**Required task**
Each line from the one containing "Is the purple" through the end of the listing below must be copied exactly; pictures are excluded.

-------- Data shown

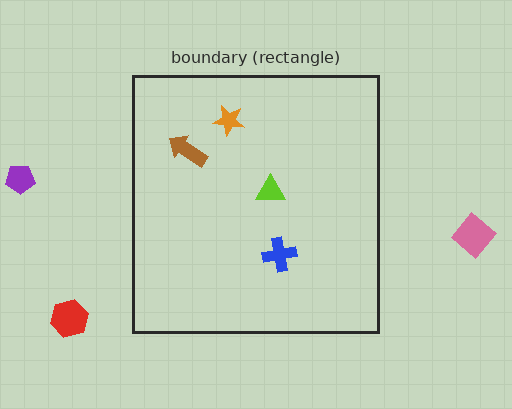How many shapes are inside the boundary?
4 inside, 3 outside.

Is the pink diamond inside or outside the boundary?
Outside.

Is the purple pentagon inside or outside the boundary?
Outside.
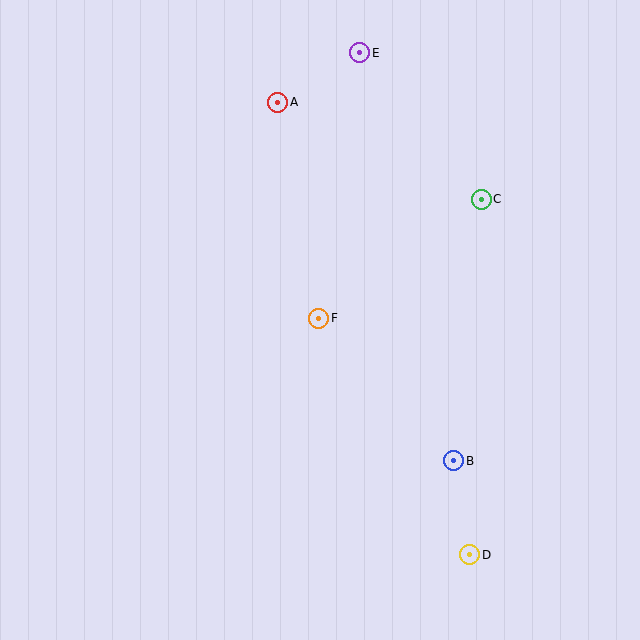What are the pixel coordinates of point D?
Point D is at (470, 555).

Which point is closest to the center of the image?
Point F at (319, 318) is closest to the center.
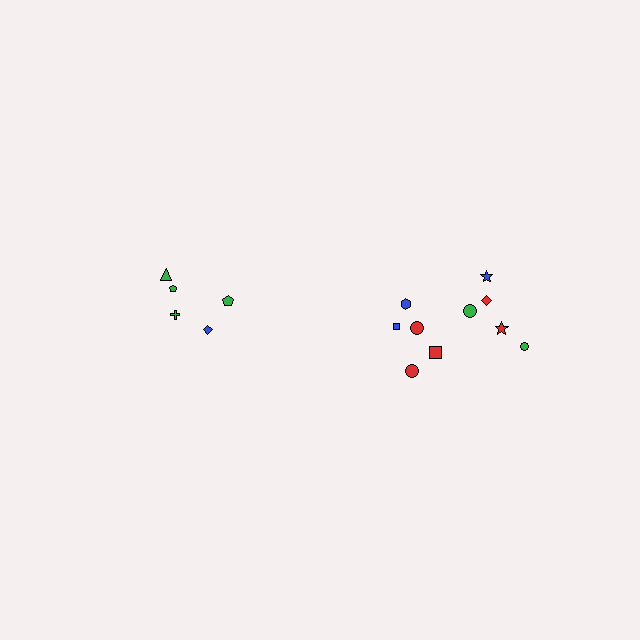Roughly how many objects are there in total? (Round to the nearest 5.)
Roughly 15 objects in total.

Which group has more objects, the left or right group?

----------------

**Final result**
Is the purple pentagon inside or outside the boundary?
Outside.
What are the pixel coordinates of point D?
Point D is at (470, 555).

Which point is closest to the center of the image?
Point F at (319, 318) is closest to the center.
Roughly how many objects are there in total? (Round to the nearest 5.)
Roughly 15 objects in total.

Which group has more objects, the left or right group?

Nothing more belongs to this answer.